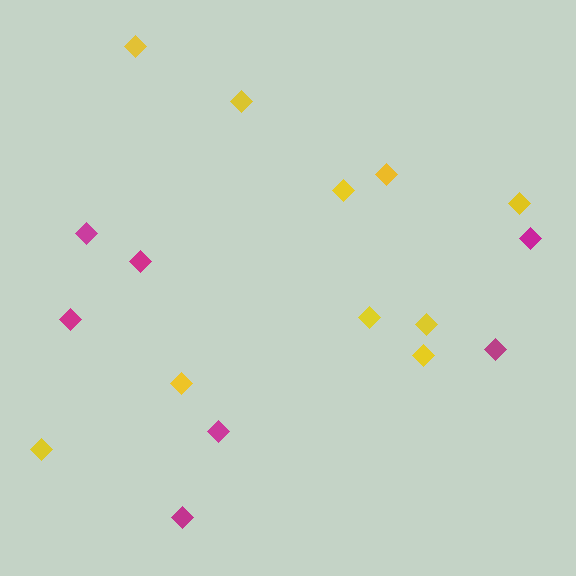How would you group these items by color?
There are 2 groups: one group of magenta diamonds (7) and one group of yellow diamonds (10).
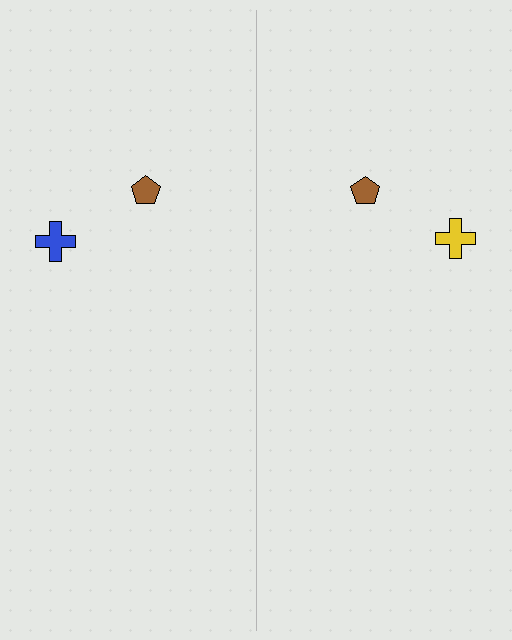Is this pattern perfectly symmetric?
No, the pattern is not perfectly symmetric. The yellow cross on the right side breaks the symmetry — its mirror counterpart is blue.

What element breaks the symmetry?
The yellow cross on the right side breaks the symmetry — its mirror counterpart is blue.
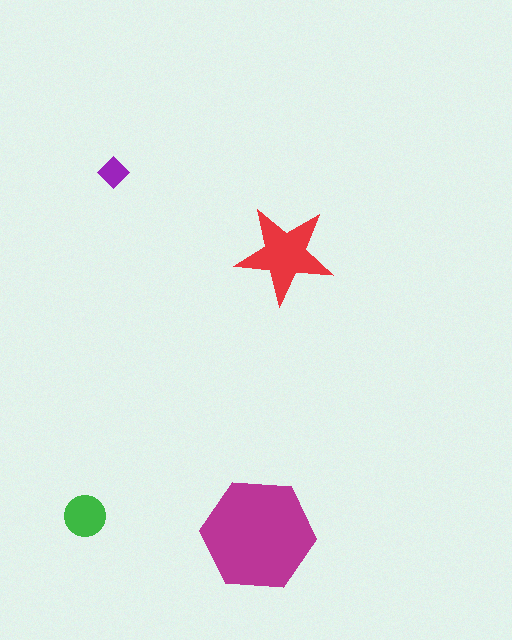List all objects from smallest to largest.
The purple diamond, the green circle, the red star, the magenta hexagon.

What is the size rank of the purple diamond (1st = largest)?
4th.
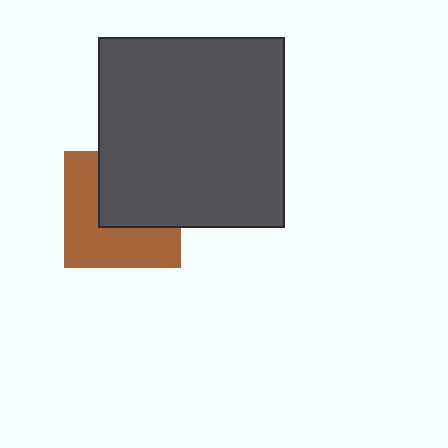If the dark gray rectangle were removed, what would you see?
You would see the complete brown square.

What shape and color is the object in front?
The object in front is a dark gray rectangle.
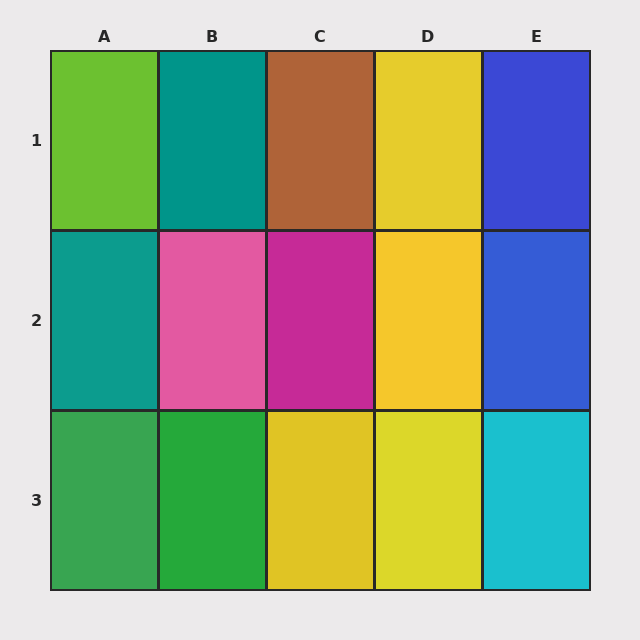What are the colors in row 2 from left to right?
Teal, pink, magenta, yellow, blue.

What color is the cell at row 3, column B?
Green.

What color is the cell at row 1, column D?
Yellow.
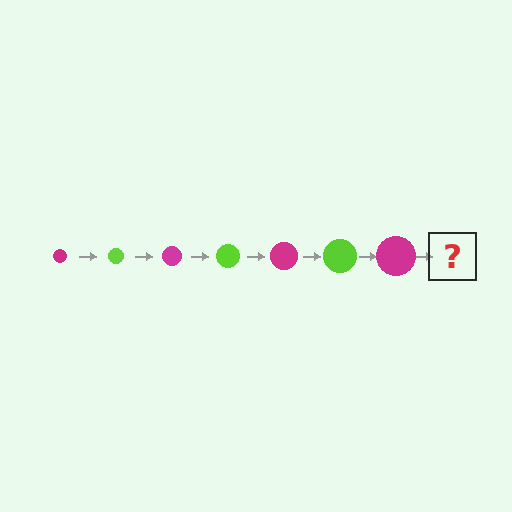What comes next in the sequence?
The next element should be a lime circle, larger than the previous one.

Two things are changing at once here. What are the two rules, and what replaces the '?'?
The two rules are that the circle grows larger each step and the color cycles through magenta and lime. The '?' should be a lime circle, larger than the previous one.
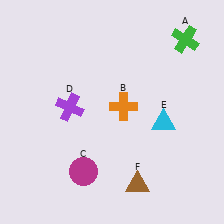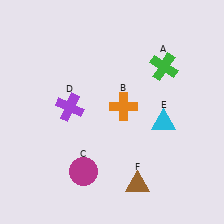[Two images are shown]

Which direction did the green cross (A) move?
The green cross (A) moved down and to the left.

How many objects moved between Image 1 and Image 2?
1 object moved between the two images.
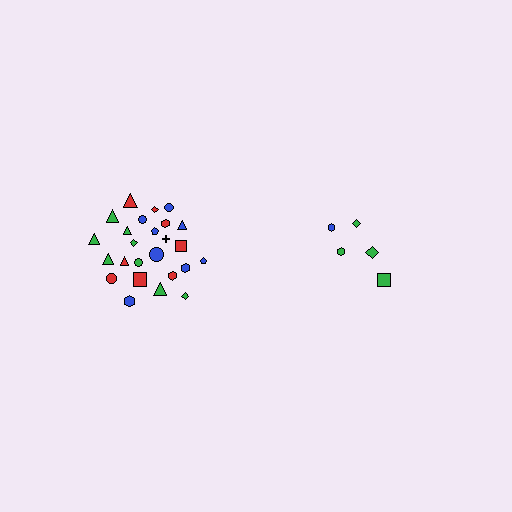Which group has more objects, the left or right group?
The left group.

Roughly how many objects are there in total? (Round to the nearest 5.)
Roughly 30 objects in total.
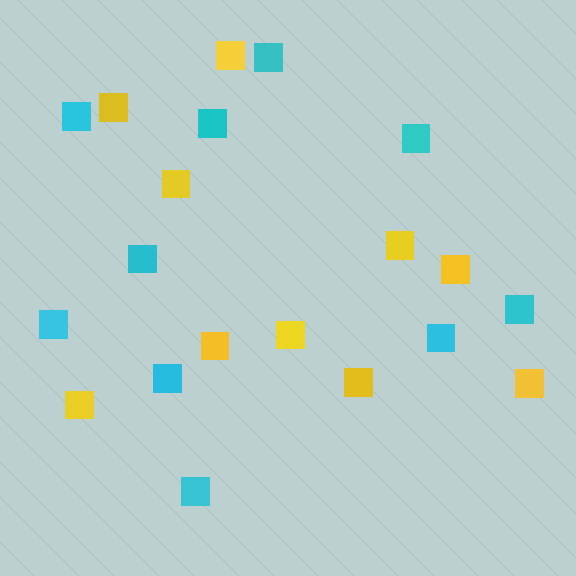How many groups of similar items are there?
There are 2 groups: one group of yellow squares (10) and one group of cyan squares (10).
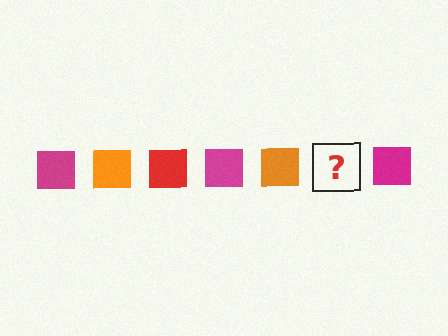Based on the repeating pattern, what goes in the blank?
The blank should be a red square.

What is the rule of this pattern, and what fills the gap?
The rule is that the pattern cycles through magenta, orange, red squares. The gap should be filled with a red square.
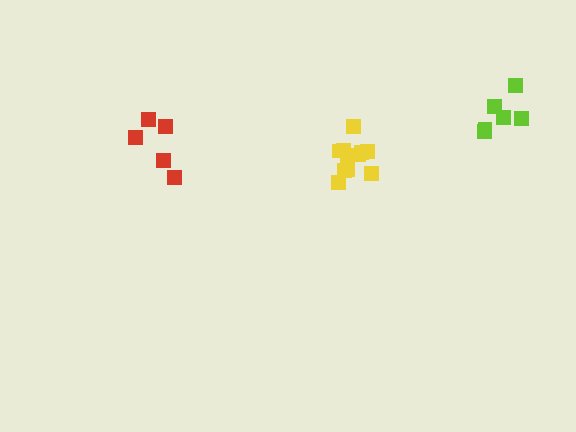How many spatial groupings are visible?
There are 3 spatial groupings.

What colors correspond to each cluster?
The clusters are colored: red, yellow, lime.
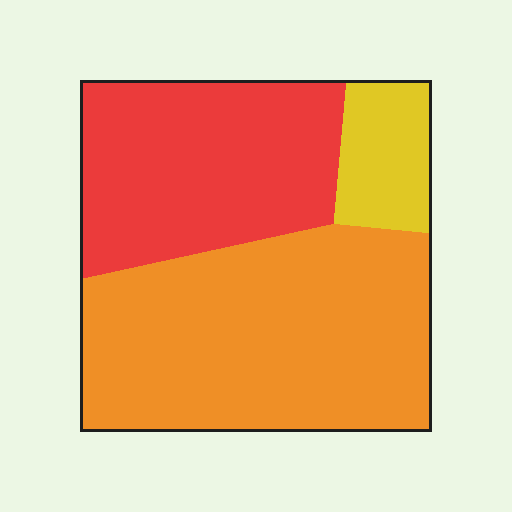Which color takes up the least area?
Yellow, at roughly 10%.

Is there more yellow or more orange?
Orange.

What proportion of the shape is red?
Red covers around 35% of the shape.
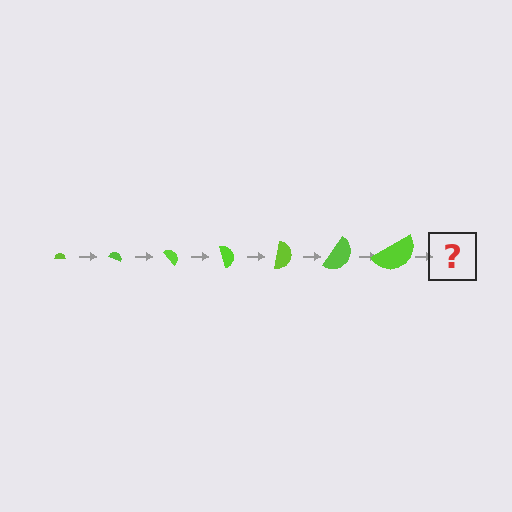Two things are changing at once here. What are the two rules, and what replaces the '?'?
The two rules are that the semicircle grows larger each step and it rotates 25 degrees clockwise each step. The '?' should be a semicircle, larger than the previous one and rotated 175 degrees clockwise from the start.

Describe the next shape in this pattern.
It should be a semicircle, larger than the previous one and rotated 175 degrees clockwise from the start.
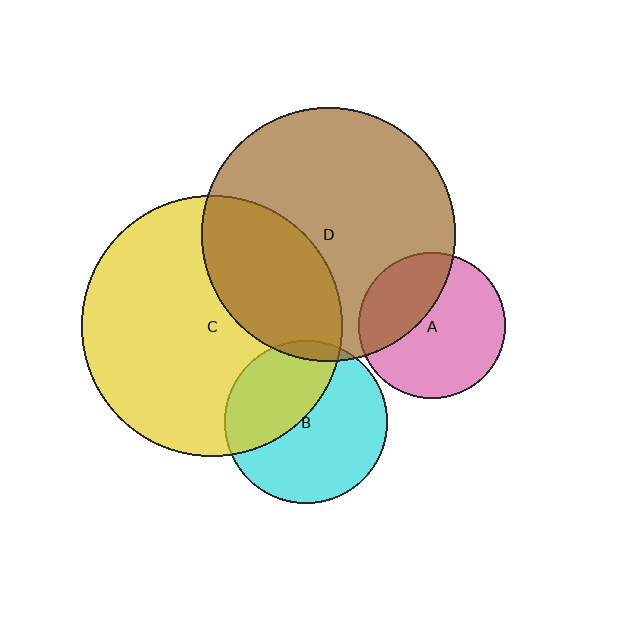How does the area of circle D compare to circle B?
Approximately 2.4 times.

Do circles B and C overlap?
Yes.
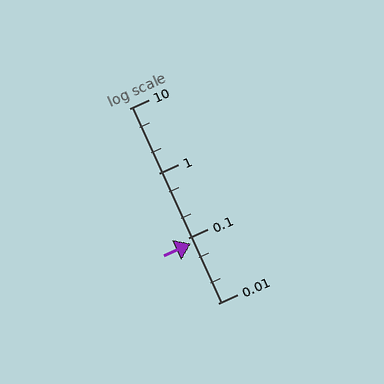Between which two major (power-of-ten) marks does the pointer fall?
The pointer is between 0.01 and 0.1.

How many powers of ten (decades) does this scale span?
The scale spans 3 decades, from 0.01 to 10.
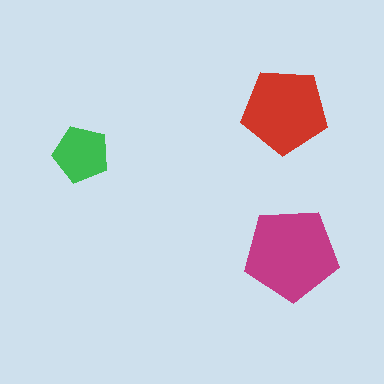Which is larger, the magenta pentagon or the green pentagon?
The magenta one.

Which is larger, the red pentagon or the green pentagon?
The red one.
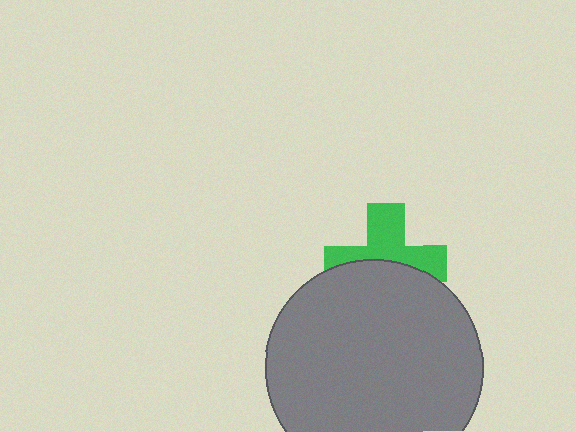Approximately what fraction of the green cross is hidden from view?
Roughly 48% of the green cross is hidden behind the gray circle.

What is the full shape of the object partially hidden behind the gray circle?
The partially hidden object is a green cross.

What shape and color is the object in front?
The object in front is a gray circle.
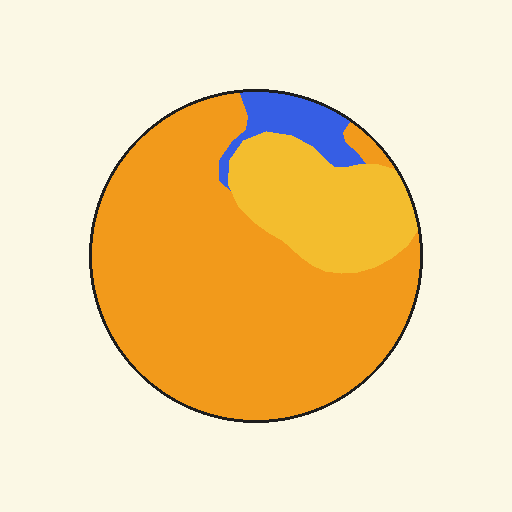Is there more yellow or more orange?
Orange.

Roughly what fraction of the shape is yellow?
◆ ◆ ◆ ◆ ◆ ◆ ◆
» Work instructions
Copy out the entries verbatim and leave the images out.

» Task response
How would you group these items by color?
There are 2 groups: one group of magenta diamonds (7) and one group of yellow diamonds (10).
Is this pattern perfectly symmetric?
No, the pattern is not perfectly symmetric. The yellow cross on the right side breaks the symmetry — its mirror counterpart is blue.

What element breaks the symmetry?
The yellow cross on the right side breaks the symmetry — its mirror counterpart is blue.
List all objects from smallest to largest.
The purple diamond, the green circle, the red star, the magenta hexagon.

What is the size rank of the purple diamond (1st = largest)?
4th.
If the dark gray rectangle were removed, what would you see?
You would see the complete brown square.

What shape and color is the object in front?
The object in front is a dark gray rectangle.
What are the colors in row 2 from left to right?
Teal, pink, magenta, yellow, blue.

What color is the cell at row 3, column B?
Green.

What color is the cell at row 1, column D?
Yellow.
What comes next in the sequence?
The next element should be a lime circle, larger than the previous one.

Two things are changing at once here. What are the two rules, and what replaces the '?'?
The two rules are that the circle grows larger each step and the color cycles through magenta and lime. The '?' should be a lime circle, larger than the previous one.
[Two images are shown]

Which direction did the green cross (A) move?
The green cross (A) moved down and to the left.

How many objects moved between Image 1 and Image 2?
1 object moved between the two images.
Which group has more objects, the left or right group?
The left group.

Roughly how many objects are there in total? (Round to the nearest 5.)
Roughly 30 objects in total.
How many groups of similar items are there?
There are 2 groups: one group of yellow squares (10) and one group of cyan squares (10).
Based on the repeating pattern, what goes in the blank?
The blank should be a red square.

What is the rule of this pattern, and what fills the gap?
The rule is that the pattern cycles through magenta, orange, red squares. The gap should be filled with a red square.
How many spatial groupings are visible?
There are 3 spatial groupings.

What colors correspond to each cluster?
The clusters are colored: red, yellow, lime.
Which color takes up the least area?
Yellow, at roughly 10%.

Is there more yellow or more orange?
Orange.

What proportion of the shape is red?
Red covers around 35% of the shape.
Two things are changing at once here. What are the two rules, and what replaces the '?'?
The two rules are that the semicircle grows larger each step and it rotates 25 degrees clockwise each step. The '?' should be a semicircle, larger than the previous one and rotated 175 degrees clockwise from the start.

Describe the next shape in this pattern.
It should be a semicircle, larger than the previous one and rotated 175 degrees clockwise from the start.
How does the area of circle D compare to circle B?
Approximately 2.4 times.

Do circles B and C overlap?
Yes.
Between which two major (power-of-ten) marks does the pointer fall?
The pointer is between 0.01 and 0.1.

How many powers of ten (decades) does this scale span?
The scale spans 3 decades, from 0.01 to 10.
Which is larger, the magenta pentagon or the green pentagon?
The magenta one.

Which is larger, the red pentagon or the green pentagon?
The red one.
Approximately what fraction of the green cross is hidden from view?
Roughly 48% of the green cross is hidden behind the gray circle.

What is the full shape of the object partially hidden behind the gray circle?
The partially hidden object is a green cross.

What shape and color is the object in front?
The object in front is a gray circle.
Is there more yellow or more orange?
Orange.

Roughly what fraction of the shape is yellow?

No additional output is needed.